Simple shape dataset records
□ □ □
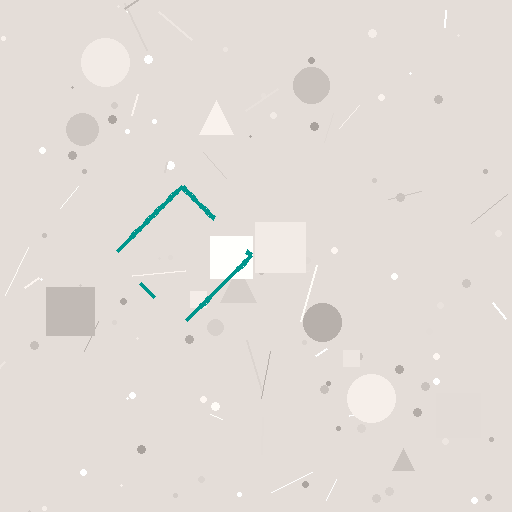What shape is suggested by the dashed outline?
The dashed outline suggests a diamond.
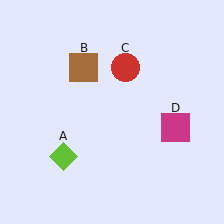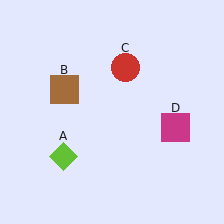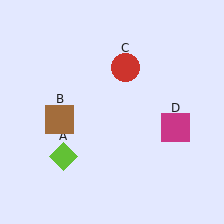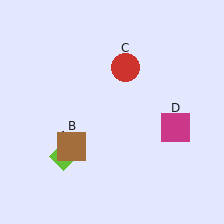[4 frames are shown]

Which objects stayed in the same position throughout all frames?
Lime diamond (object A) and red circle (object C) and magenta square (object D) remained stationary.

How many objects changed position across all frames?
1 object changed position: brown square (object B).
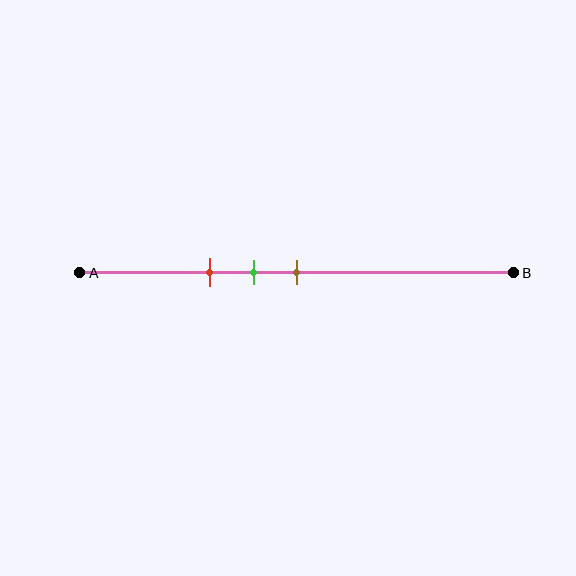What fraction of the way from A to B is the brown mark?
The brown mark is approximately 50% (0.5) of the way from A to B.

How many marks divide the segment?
□ □ □
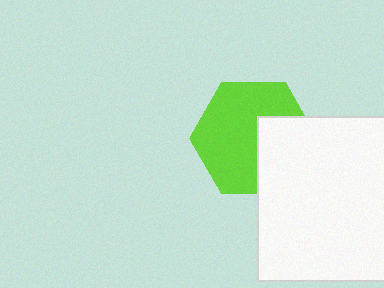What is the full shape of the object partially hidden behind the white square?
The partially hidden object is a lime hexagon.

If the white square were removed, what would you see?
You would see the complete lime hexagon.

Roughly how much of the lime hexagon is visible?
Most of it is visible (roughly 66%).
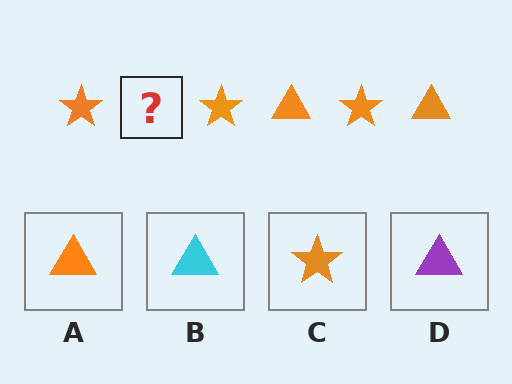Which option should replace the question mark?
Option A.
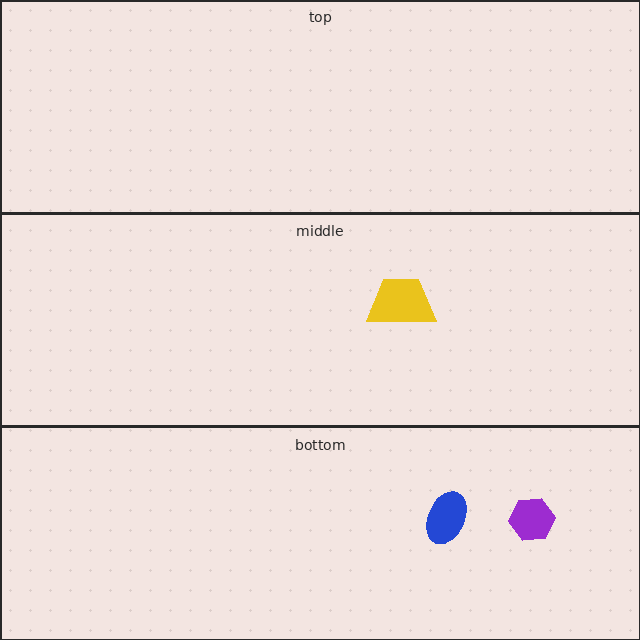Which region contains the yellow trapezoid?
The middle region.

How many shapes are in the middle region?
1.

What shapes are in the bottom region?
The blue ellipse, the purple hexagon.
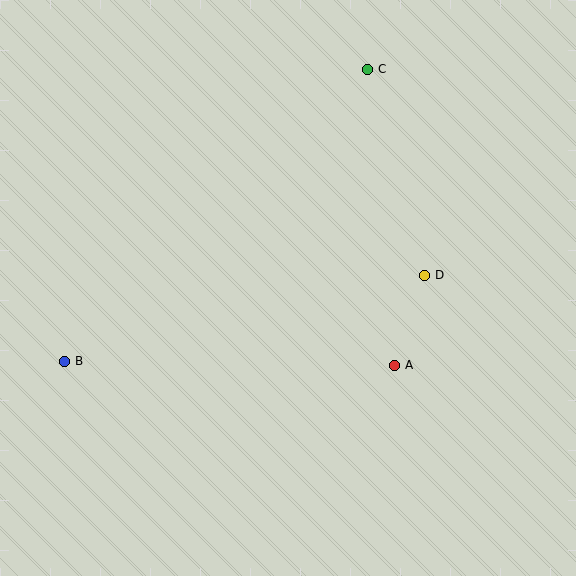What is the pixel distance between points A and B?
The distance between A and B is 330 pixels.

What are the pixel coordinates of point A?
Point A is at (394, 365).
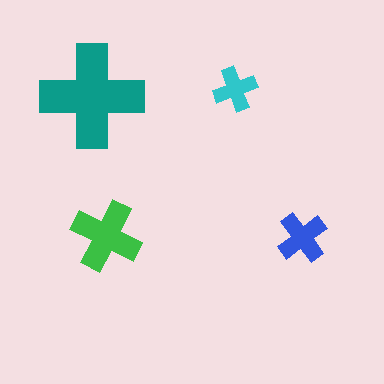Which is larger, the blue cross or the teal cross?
□ □ □
• _Do this_
In the listing above, find the line containing "What shape is" and the line containing "How many marks divide the segment?". Print those two lines and every line between them exactly, with no pictures.

• _Expected answer_
What shape is suggested by the dashed outline?
The dashed outline suggests a diamond.
[4 frames are shown]

Which objects stayed in the same position throughout all frames?
Lime diamond (object A) and red circle (object C) and magenta square (object D) remained stationary.

How many objects changed position across all frames?
1 object changed position: brown square (object B).
What fraction of the way from A to B is the brown mark?
The brown mark is approximately 50% (0.5) of the way from A to B.

How many marks divide the segment?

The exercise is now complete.